## [Objective]
Write out each line word for word. Drop pictures.

## [Dataset entries]
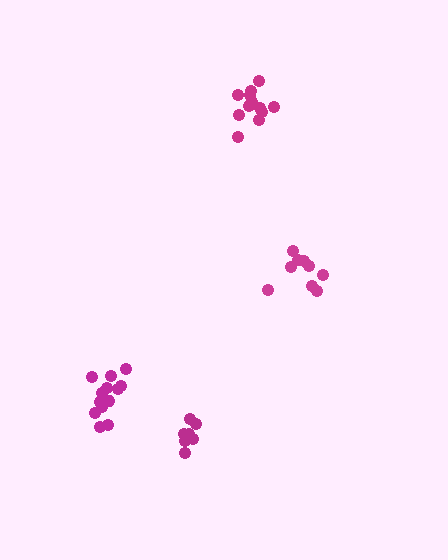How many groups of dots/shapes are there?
There are 4 groups.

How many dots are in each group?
Group 1: 12 dots, Group 2: 7 dots, Group 3: 9 dots, Group 4: 13 dots (41 total).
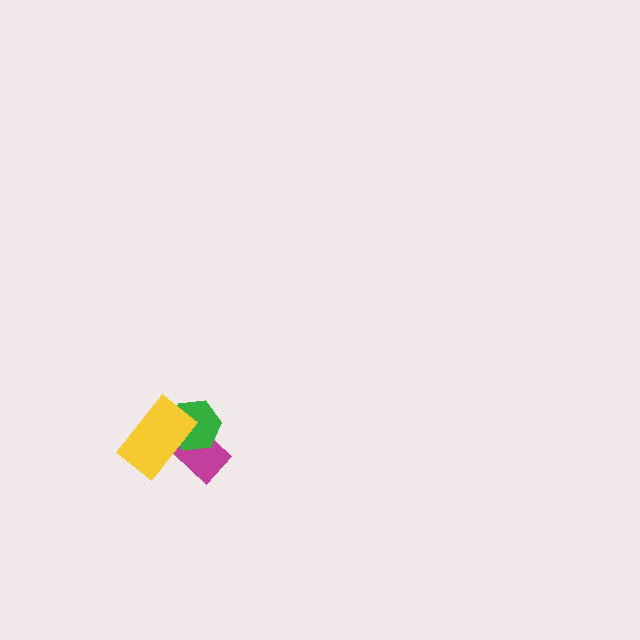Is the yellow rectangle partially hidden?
No, no other shape covers it.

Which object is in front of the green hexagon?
The yellow rectangle is in front of the green hexagon.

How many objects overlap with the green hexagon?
2 objects overlap with the green hexagon.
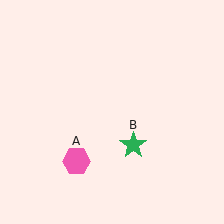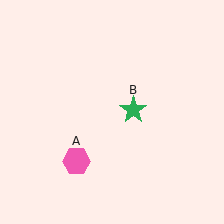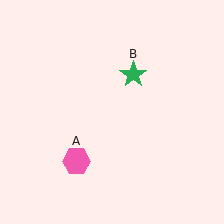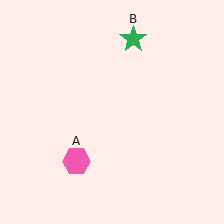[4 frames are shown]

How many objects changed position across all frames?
1 object changed position: green star (object B).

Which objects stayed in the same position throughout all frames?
Pink hexagon (object A) remained stationary.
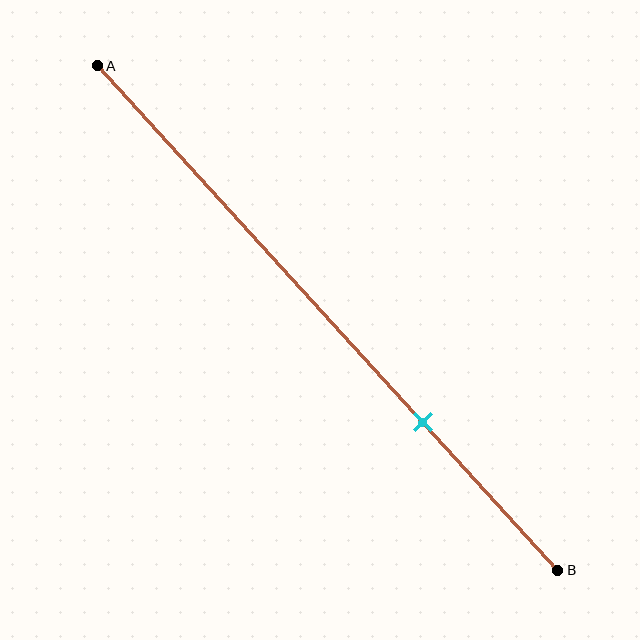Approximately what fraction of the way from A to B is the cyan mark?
The cyan mark is approximately 70% of the way from A to B.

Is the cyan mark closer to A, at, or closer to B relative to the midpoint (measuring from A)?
The cyan mark is closer to point B than the midpoint of segment AB.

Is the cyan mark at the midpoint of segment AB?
No, the mark is at about 70% from A, not at the 50% midpoint.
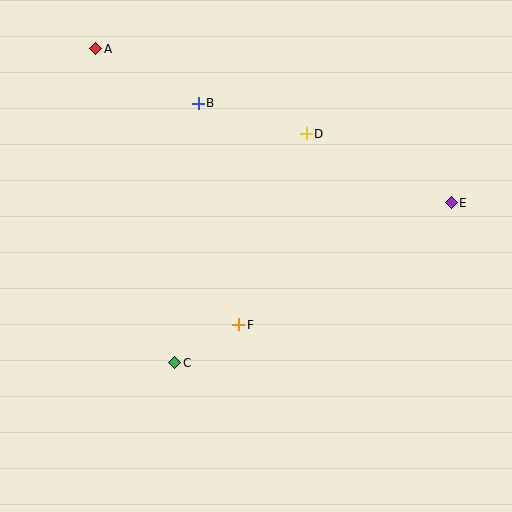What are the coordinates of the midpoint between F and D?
The midpoint between F and D is at (273, 229).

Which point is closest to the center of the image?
Point F at (239, 325) is closest to the center.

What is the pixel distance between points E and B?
The distance between E and B is 272 pixels.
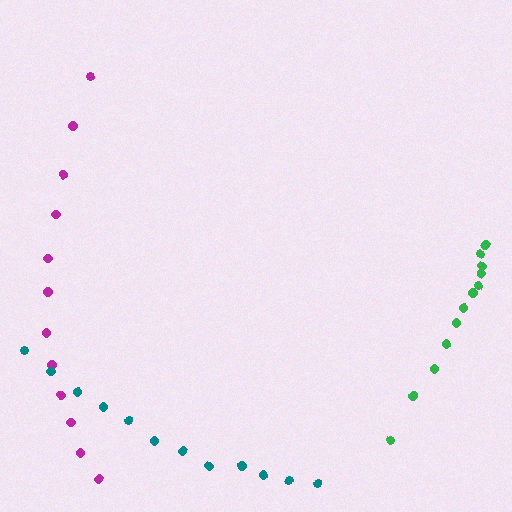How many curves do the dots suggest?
There are 3 distinct paths.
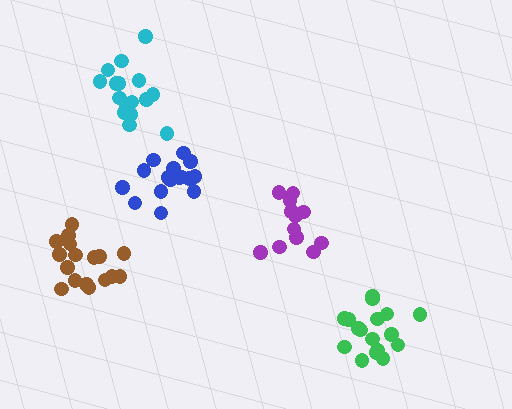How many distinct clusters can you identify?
There are 5 distinct clusters.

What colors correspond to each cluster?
The clusters are colored: brown, cyan, blue, purple, green.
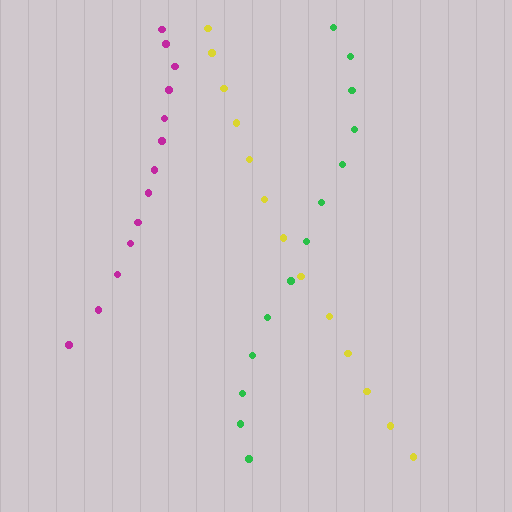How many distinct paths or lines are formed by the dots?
There are 3 distinct paths.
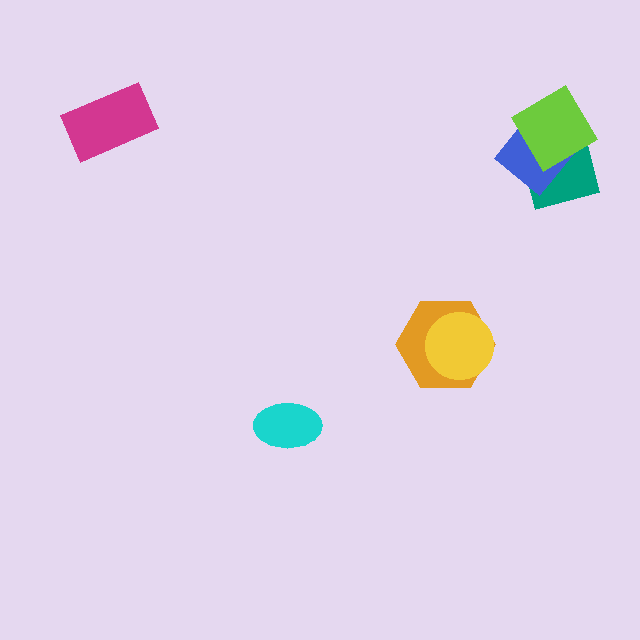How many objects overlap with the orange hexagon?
1 object overlaps with the orange hexagon.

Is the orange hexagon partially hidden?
Yes, it is partially covered by another shape.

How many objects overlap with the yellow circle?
1 object overlaps with the yellow circle.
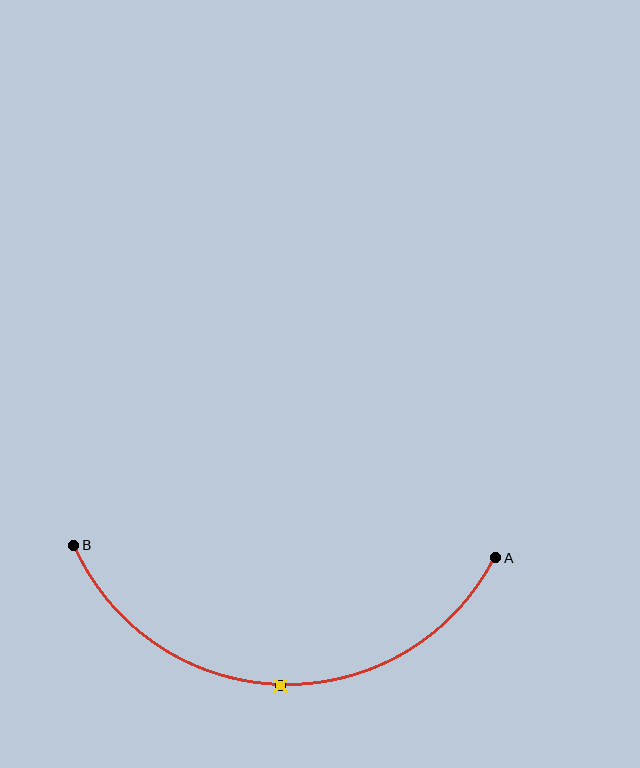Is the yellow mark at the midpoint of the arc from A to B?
Yes. The yellow mark lies on the arc at equal arc-length from both A and B — it is the arc midpoint.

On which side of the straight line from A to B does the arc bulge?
The arc bulges below the straight line connecting A and B.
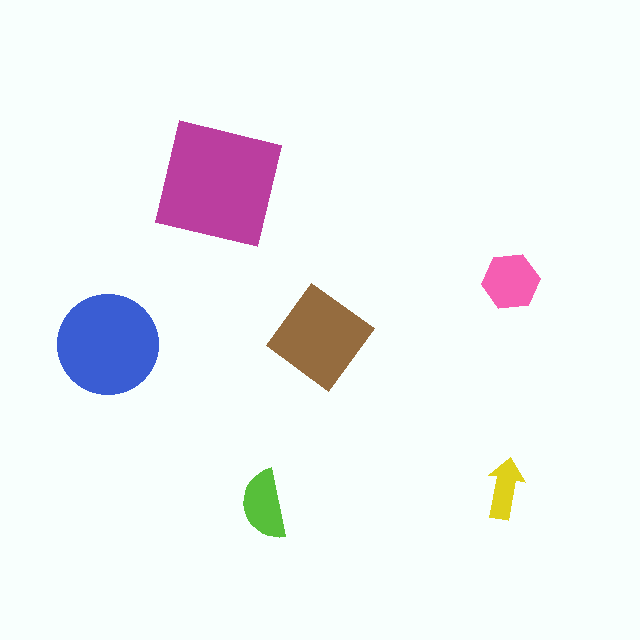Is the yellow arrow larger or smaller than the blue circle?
Smaller.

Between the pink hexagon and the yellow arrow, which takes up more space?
The pink hexagon.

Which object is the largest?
The magenta square.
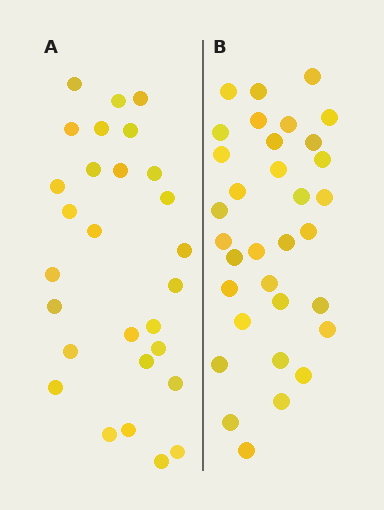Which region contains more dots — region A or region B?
Region B (the right region) has more dots.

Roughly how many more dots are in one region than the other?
Region B has about 5 more dots than region A.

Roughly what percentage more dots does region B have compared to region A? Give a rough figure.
About 20% more.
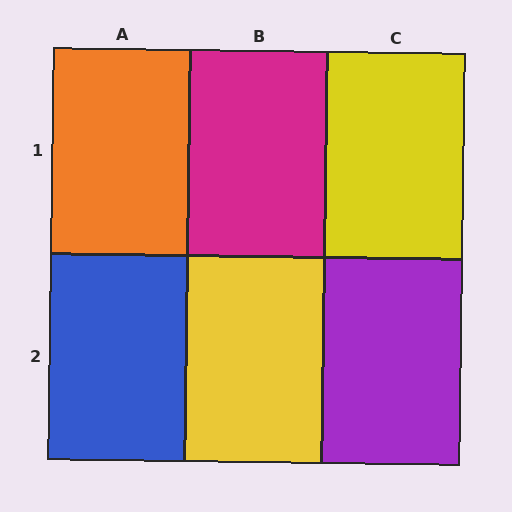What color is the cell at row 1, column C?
Yellow.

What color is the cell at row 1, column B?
Magenta.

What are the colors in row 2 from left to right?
Blue, yellow, purple.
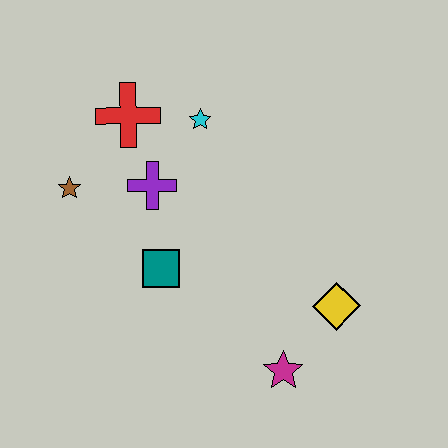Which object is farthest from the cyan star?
The magenta star is farthest from the cyan star.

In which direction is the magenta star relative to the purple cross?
The magenta star is below the purple cross.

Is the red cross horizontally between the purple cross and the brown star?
Yes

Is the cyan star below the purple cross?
No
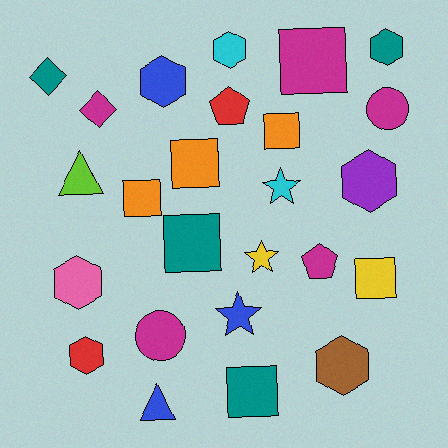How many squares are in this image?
There are 7 squares.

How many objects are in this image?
There are 25 objects.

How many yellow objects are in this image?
There are 2 yellow objects.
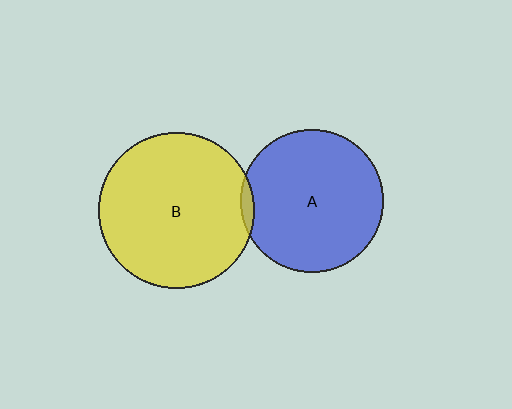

## [Answer for this exercise]
How many groups of dots/shapes are there?
There are 4 groups.

How many dots are in each group?
Group 1: 12 dots, Group 2: 7 dots, Group 3: 9 dots, Group 4: 13 dots (41 total).
Is the yellow rectangle partially hidden?
No, no other shape covers it.

Which object is in front of the green hexagon?
The yellow rectangle is in front of the green hexagon.

How many objects overlap with the green hexagon?
2 objects overlap with the green hexagon.
[4 frames are shown]

How many objects changed position across all frames?
1 object changed position: green star (object B).

Which objects stayed in the same position throughout all frames?
Pink hexagon (object A) remained stationary.
Approximately what fraction of the way from A to B is the cyan mark?
The cyan mark is approximately 70% of the way from A to B.

Is the cyan mark closer to A, at, or closer to B relative to the midpoint (measuring from A)?
The cyan mark is closer to point B than the midpoint of segment AB.

Is the cyan mark at the midpoint of segment AB?
No, the mark is at about 70% from A, not at the 50% midpoint.
What are the coordinates of the midpoint between F and D?
The midpoint between F and D is at (273, 229).

Which point is closest to the center of the image?
Point F at (239, 325) is closest to the center.

What is the pixel distance between points E and B?
The distance between E and B is 272 pixels.
How many curves do the dots suggest?
There are 3 distinct paths.
How many distinct clusters can you identify?
There are 5 distinct clusters.

What colors correspond to each cluster?
The clusters are colored: brown, cyan, blue, purple, green.
How many distinct paths or lines are formed by the dots?
There are 3 distinct paths.
How many objects overlap with the orange hexagon?
1 object overlaps with the orange hexagon.

Is the orange hexagon partially hidden?
Yes, it is partially covered by another shape.

How many objects overlap with the yellow circle?
1 object overlaps with the yellow circle.
Is the yellow mark at the midpoint of the arc from A to B?
Yes. The yellow mark lies on the arc at equal arc-length from both A and B — it is the arc midpoint.

On which side of the straight line from A to B does the arc bulge?
The arc bulges below the straight line connecting A and B.
Is the yellow arrow larger or smaller than the blue circle?
Smaller.

Between the pink hexagon and the yellow arrow, which takes up more space?
The pink hexagon.

Which object is the largest?
The magenta square.
Which region contains more dots — region A or region B?
Region B (the right region) has more dots.

Roughly how many more dots are in one region than the other?
Region B has about 5 more dots than region A.

Roughly what percentage more dots does region B have compared to region A? Give a rough figure.
About 20% more.
What color is the cell at row 1, column C?
Yellow.

What color is the cell at row 1, column B?
Magenta.

What are the colors in row 2 from left to right?
Blue, yellow, purple.
Which object is farthest from the cyan star?
The magenta star is farthest from the cyan star.

In which direction is the magenta star relative to the purple cross?
The magenta star is below the purple cross.

Is the red cross horizontally between the purple cross and the brown star?
Yes

Is the cyan star below the purple cross?
No
How many squares are in this image?
There are 7 squares.

How many objects are in this image?
There are 25 objects.

How many yellow objects are in this image?
There are 2 yellow objects.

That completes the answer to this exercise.